— start MATERIALS PROVIDED —

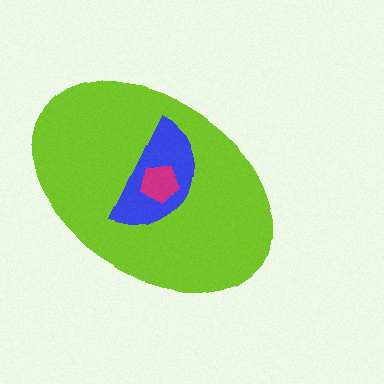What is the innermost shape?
The magenta pentagon.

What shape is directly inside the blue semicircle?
The magenta pentagon.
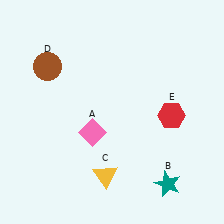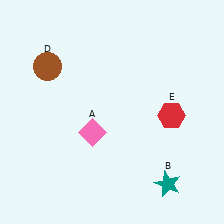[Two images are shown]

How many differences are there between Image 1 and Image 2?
There is 1 difference between the two images.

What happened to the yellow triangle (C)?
The yellow triangle (C) was removed in Image 2. It was in the bottom-left area of Image 1.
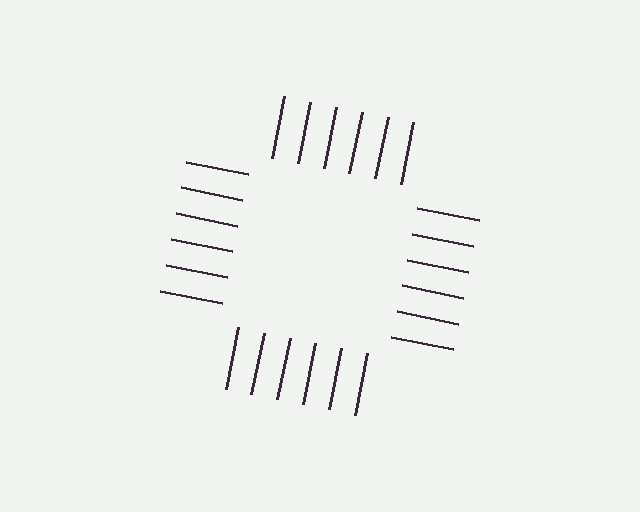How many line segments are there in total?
24 — 6 along each of the 4 edges.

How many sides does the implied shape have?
4 sides — the line-ends trace a square.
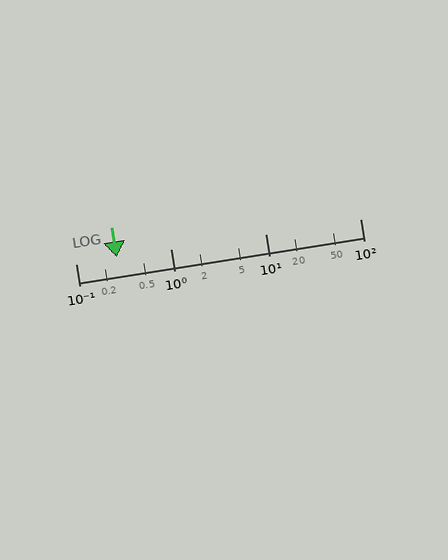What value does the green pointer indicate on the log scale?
The pointer indicates approximately 0.27.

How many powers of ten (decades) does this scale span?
The scale spans 3 decades, from 0.1 to 100.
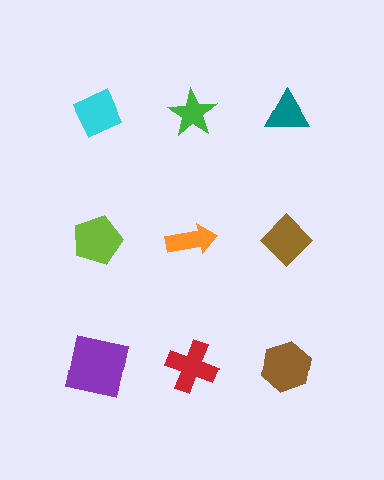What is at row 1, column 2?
A green star.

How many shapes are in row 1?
3 shapes.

— end MATERIALS PROVIDED —

#### TASK OBJECTIVE:
Beginning at the line that contains "How many line segments are there in total?", give the remaining lines of the records again exactly, through the last one. Leave out pictures.

#### RESULT BELOW:
How many line segments are there in total?
24 — 6 along each of the 4 edges.

How many sides does the implied shape have?
4 sides — the line-ends trace a square.
What value does the green pointer indicate on the log scale?
The pointer indicates approximately 0.27.

How many powers of ten (decades) does this scale span?
The scale spans 3 decades, from 0.1 to 100.
What is at row 1, column 2?
A green star.

How many shapes are in row 1?
3 shapes.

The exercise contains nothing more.